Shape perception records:
▽

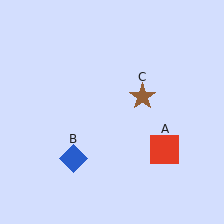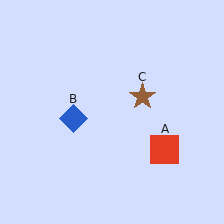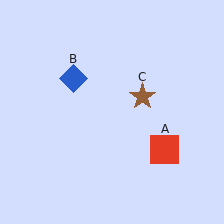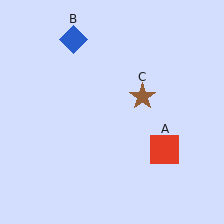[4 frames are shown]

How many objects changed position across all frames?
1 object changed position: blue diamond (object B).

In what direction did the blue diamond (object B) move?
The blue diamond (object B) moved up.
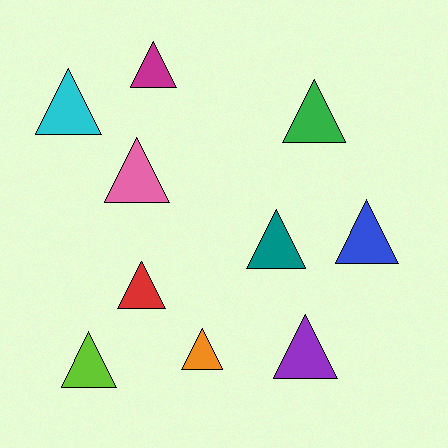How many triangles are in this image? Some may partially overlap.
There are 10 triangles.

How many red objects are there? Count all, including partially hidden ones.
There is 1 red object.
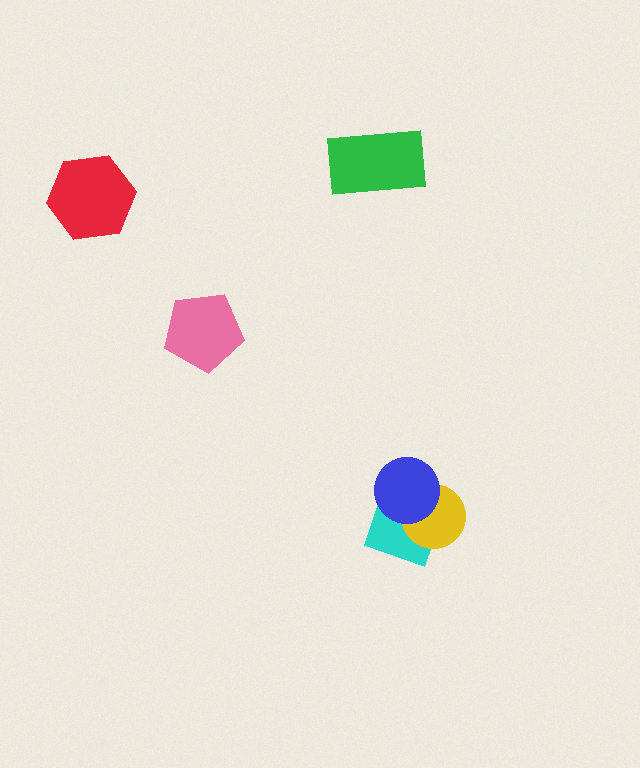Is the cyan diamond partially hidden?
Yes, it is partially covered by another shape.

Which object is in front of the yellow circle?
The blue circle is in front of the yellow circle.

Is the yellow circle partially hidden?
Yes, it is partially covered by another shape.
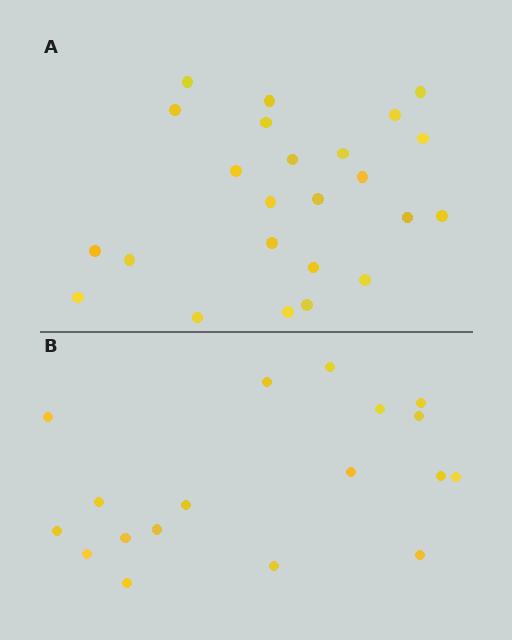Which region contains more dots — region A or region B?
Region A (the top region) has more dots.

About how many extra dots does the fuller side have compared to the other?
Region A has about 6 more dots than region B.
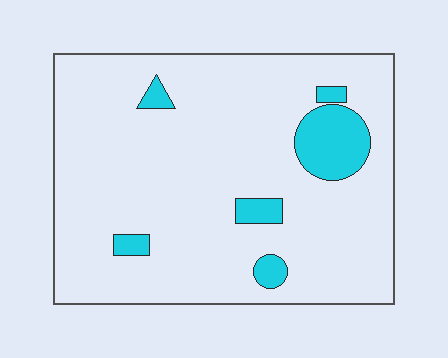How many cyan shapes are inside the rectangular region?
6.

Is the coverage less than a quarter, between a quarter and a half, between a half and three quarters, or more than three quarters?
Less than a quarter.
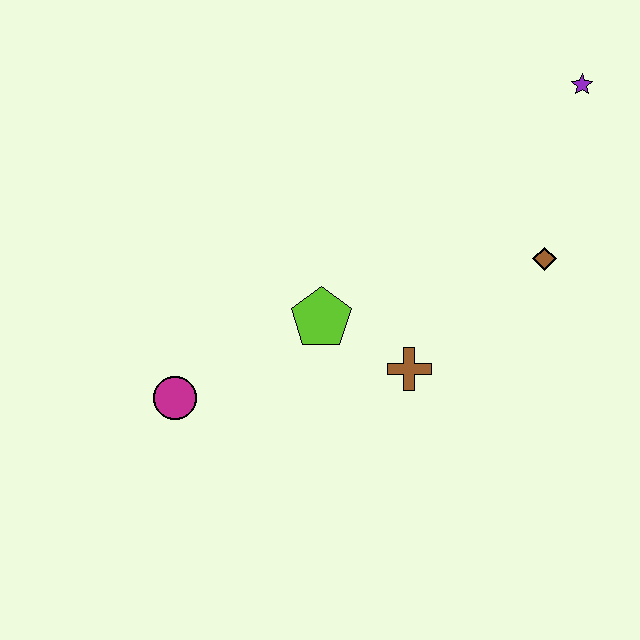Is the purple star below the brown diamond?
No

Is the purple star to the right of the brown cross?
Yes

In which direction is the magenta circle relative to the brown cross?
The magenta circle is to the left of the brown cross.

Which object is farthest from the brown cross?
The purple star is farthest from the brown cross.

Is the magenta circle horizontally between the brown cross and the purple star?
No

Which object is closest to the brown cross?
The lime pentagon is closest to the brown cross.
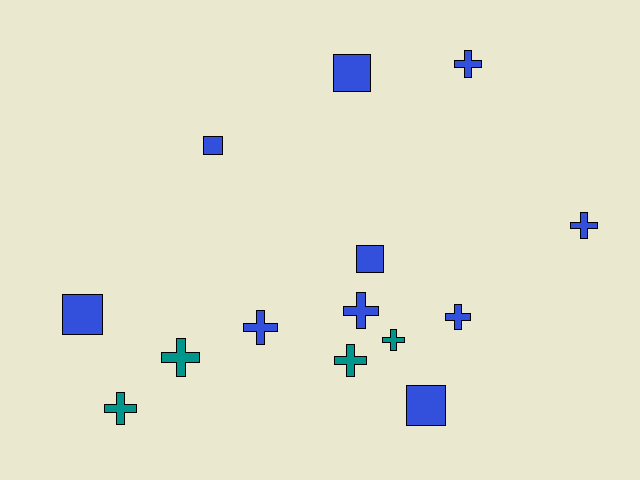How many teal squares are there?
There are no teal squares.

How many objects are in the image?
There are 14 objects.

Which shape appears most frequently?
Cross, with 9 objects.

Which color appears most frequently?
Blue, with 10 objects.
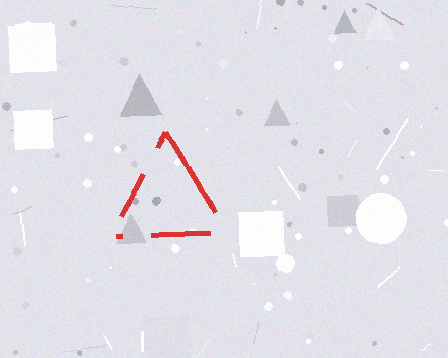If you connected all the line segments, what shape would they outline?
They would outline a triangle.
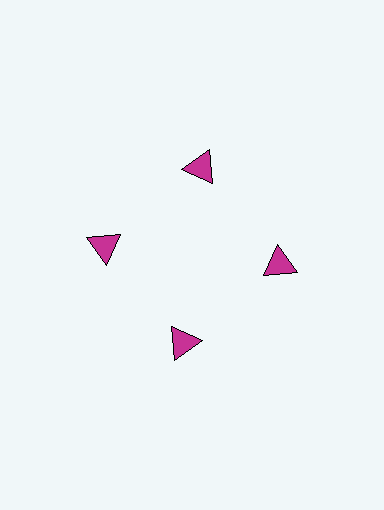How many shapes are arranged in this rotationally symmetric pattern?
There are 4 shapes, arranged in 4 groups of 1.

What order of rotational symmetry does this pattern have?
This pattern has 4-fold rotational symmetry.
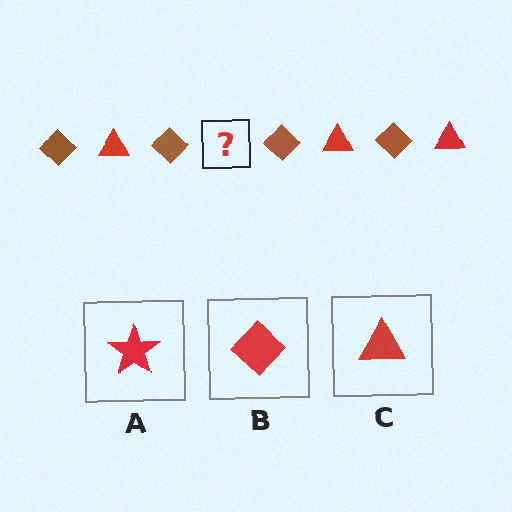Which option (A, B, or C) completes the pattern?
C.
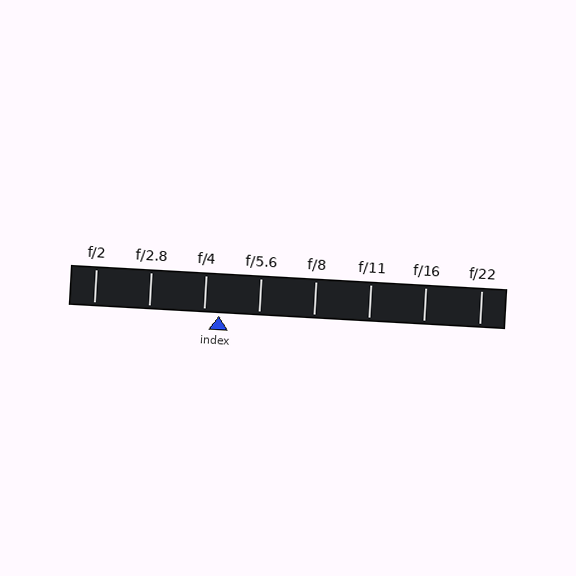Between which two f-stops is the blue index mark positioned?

△

Your goal:
Print the lines from the one that contains "How many teal squares are there?" through the last line of the data, exactly and in full, and no other lines. Pictures are not part of the copy.

Finished answer:
How many teal squares are there?
There are no teal squares.

How many objects are in the image?
There are 14 objects.

Which shape appears most frequently?
Cross, with 9 objects.

Which color appears most frequently?
Blue, with 10 objects.
If you connected all the line segments, what shape would they outline?
They would outline a triangle.
How many shapes are arranged in this rotationally symmetric pattern?
There are 4 shapes, arranged in 4 groups of 1.

What order of rotational symmetry does this pattern have?
This pattern has 4-fold rotational symmetry.
Which option (A, B, or C) completes the pattern?
C.
Between which two f-stops is the blue index mark positioned?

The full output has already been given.